_Problem description_
Copy only what lies from the line containing "Which objects stayed" through the line containing "What value does the orange" in the entries below, keeping both end lines exact and dropping every picture.

-*-*-

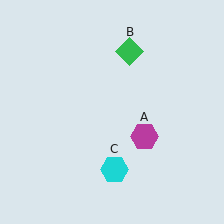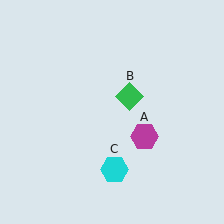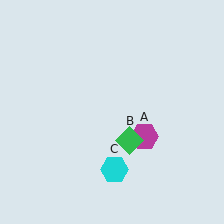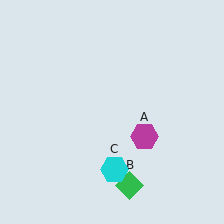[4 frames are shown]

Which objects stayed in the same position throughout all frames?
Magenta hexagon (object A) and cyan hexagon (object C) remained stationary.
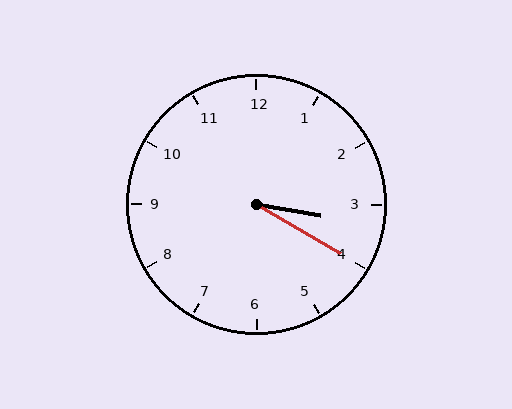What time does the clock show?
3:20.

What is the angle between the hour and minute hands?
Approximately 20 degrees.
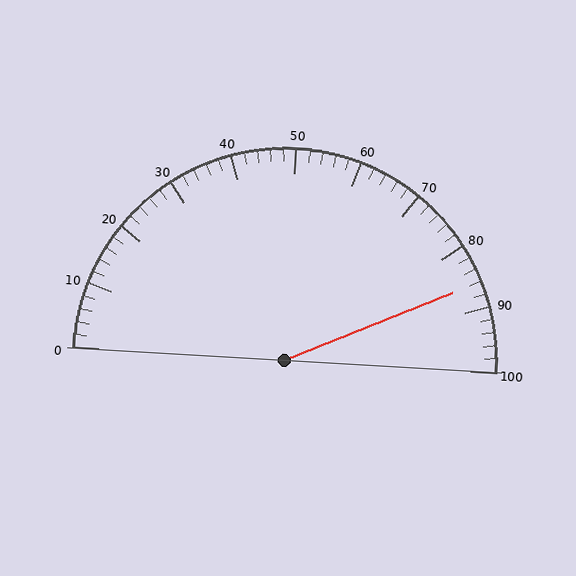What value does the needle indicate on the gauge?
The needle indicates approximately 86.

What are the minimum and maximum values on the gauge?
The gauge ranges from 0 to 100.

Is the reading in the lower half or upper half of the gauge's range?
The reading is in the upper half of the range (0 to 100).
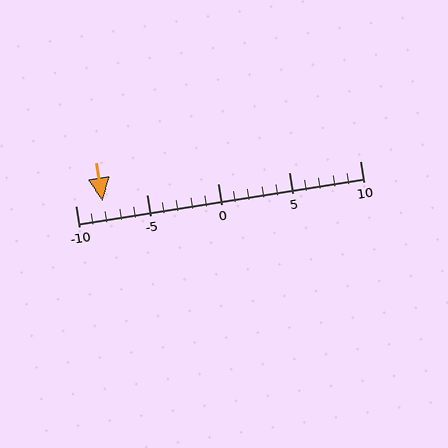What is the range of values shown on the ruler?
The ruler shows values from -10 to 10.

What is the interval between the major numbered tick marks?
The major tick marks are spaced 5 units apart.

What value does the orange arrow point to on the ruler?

-*-*-

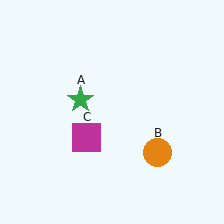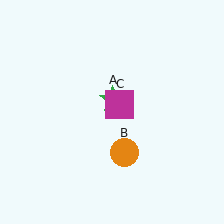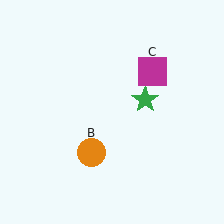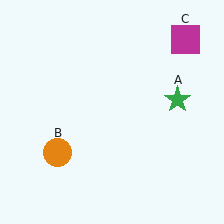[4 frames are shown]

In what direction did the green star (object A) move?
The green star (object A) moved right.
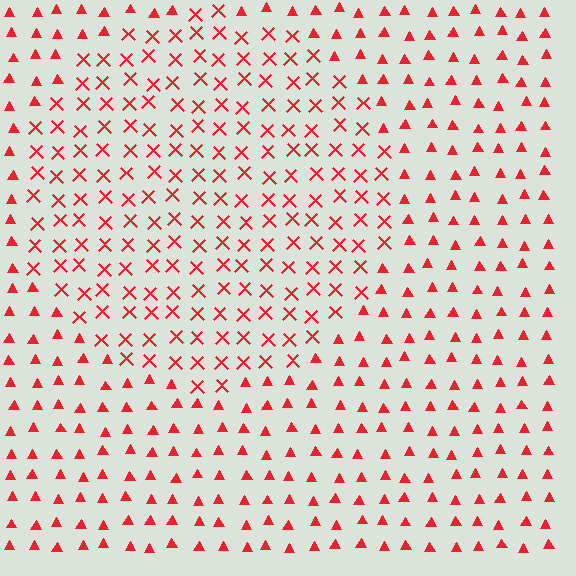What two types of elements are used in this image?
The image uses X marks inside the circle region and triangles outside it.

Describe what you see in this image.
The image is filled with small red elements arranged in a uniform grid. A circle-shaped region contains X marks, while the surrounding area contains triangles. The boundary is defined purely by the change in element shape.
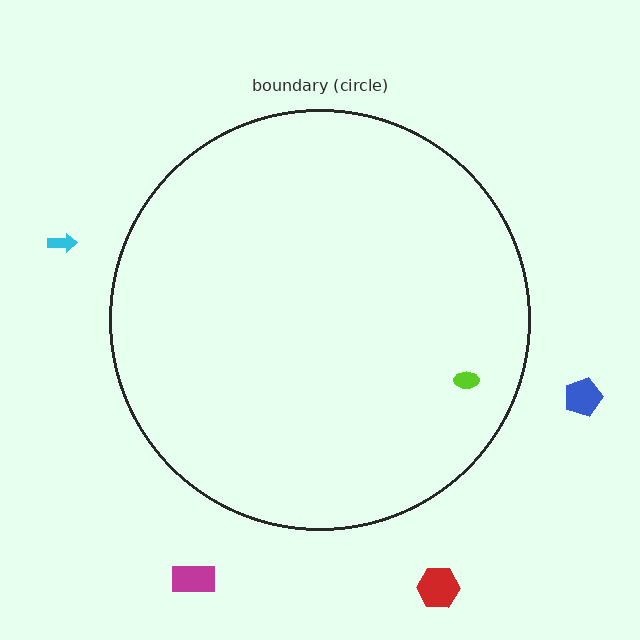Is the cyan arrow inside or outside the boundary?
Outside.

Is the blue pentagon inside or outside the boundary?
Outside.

-*-*-

_Answer for this exercise_
Which objects stayed in the same position throughout all frames?
Magenta hexagon (object A) and cyan hexagon (object C) remained stationary.
What time does the clock show?
3:20.

What is the angle between the hour and minute hands?
Approximately 20 degrees.
What value does the needle indicate on the gauge?
The needle indicates approximately 86.

What are the minimum and maximum values on the gauge?
The gauge ranges from 0 to 100.

Is the reading in the lower half or upper half of the gauge's range?
The reading is in the upper half of the range (0 to 100).
What is the range of values shown on the ruler?
The ruler shows values from -10 to 10.

What is the interval between the major numbered tick marks?
The major tick marks are spaced 5 units apart.

What value does the orange arrow point to on the ruler?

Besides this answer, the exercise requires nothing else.